SHORT TASK:
Find every line in the listing that contains the string "shoes", and copy each of those lines in full.

EXCERPTED RECORDS:

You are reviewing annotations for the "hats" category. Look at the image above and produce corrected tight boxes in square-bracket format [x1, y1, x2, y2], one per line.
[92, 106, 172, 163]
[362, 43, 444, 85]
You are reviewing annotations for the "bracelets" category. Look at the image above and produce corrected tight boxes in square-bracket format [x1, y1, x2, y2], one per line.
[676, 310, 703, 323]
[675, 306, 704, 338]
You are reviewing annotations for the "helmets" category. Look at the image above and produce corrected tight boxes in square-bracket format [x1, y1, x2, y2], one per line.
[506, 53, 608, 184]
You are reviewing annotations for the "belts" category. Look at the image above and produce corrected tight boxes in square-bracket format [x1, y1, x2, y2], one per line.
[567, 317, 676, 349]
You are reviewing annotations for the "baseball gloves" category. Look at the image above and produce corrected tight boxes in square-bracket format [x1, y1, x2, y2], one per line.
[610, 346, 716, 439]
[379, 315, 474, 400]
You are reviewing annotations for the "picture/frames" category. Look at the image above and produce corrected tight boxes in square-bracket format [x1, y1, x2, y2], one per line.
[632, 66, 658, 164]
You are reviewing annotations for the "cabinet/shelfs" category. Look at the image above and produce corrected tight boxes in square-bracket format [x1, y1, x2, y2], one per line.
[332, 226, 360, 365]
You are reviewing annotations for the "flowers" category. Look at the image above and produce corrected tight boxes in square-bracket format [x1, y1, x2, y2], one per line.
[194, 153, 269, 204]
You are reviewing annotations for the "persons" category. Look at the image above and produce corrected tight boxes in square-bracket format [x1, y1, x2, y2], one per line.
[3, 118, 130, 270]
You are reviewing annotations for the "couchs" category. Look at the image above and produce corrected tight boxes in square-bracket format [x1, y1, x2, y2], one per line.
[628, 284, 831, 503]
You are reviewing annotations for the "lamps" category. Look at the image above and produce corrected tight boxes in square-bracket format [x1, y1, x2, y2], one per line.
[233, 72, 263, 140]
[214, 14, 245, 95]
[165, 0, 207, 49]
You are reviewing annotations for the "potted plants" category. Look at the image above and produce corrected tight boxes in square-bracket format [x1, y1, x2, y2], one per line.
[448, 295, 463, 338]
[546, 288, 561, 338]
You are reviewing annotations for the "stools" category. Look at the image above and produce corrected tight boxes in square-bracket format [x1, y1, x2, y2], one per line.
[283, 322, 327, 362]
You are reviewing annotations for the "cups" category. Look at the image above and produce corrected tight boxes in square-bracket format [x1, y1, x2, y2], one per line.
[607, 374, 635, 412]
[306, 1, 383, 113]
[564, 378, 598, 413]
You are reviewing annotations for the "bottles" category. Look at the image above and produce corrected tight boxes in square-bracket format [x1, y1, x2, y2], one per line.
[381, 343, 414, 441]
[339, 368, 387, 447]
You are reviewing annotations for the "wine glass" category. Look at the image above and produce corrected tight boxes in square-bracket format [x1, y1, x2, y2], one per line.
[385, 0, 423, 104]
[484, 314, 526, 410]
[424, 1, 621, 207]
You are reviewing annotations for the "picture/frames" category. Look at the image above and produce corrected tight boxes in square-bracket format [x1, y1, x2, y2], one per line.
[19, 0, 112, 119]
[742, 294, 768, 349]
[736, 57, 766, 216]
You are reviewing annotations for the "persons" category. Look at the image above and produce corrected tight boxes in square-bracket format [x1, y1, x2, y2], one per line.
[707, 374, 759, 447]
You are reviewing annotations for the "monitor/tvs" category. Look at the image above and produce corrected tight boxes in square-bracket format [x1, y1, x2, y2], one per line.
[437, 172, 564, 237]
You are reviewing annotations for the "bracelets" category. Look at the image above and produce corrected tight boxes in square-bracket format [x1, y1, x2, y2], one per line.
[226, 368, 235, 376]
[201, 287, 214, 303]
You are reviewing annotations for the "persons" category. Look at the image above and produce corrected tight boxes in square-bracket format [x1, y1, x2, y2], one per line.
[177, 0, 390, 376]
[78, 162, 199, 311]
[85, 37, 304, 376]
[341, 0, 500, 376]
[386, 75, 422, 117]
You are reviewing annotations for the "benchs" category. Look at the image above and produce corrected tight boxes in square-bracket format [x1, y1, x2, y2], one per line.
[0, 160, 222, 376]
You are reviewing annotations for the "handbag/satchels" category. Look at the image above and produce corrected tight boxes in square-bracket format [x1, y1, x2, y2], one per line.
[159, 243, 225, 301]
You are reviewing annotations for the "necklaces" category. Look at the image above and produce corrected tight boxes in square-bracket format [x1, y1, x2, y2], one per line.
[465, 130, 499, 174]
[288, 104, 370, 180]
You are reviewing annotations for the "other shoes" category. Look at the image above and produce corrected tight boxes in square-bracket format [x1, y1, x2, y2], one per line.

--

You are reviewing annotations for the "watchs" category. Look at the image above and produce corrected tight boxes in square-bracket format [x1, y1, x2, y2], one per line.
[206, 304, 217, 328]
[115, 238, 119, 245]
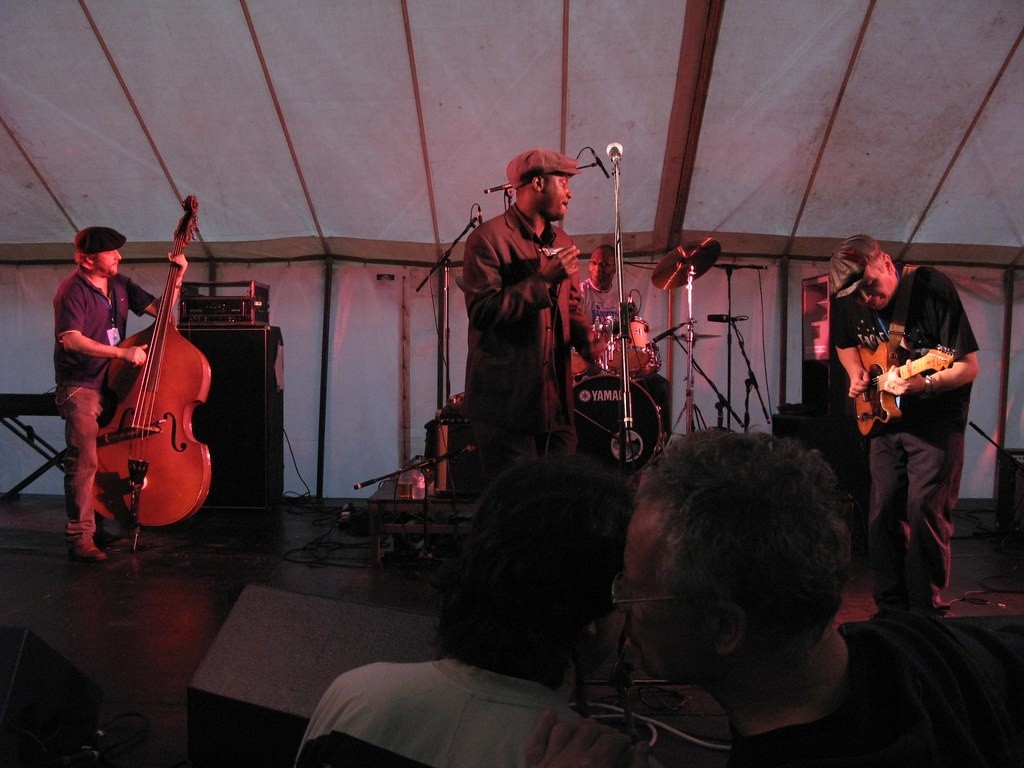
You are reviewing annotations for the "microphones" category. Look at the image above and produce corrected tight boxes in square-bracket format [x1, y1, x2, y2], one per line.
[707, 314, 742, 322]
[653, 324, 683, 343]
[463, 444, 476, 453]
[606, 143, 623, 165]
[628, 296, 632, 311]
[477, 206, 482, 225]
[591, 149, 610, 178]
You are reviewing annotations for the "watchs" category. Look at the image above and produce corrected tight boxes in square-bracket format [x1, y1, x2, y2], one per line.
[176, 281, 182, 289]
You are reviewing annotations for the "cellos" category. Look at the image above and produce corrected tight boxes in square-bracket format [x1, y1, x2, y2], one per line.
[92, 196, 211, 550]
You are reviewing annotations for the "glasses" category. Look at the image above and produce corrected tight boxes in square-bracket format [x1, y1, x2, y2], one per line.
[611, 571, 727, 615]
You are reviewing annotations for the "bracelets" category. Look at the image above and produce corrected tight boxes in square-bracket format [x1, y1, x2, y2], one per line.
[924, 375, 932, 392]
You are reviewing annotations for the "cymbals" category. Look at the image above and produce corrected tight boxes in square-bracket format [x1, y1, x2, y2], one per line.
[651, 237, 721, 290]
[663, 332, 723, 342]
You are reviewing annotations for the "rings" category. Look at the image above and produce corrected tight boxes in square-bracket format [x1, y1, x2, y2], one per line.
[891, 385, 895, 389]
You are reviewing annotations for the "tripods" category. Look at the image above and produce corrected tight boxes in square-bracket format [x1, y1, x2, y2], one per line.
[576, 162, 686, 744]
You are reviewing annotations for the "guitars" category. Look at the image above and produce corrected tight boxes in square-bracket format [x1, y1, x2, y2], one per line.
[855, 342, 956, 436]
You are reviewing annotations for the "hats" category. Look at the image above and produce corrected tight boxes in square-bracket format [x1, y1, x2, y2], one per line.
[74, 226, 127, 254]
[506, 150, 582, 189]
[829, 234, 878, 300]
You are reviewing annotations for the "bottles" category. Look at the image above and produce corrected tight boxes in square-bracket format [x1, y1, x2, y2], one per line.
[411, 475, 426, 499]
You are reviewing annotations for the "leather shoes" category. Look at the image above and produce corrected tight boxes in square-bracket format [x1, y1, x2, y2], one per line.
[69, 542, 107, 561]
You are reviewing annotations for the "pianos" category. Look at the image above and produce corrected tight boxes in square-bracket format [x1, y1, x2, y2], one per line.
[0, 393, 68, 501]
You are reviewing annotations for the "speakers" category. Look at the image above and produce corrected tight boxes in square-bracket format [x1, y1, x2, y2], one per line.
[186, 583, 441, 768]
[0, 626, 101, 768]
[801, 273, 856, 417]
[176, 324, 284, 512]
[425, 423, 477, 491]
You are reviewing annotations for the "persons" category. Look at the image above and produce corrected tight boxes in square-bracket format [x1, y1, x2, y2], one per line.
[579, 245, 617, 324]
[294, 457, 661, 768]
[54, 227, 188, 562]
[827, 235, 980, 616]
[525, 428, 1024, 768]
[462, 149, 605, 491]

REPLY TO THE EXERCISE:
You are reviewing annotations for the "other shoes" category. Look at the image above and produce corrected tight boxes in square-bracket format [x1, y1, x2, y2], one per line.
You are reviewing annotations for the "leather shoes" category. Look at the image above and produce corrected tight boxes in square-bracket format [x1, y1, x2, y2], one per line.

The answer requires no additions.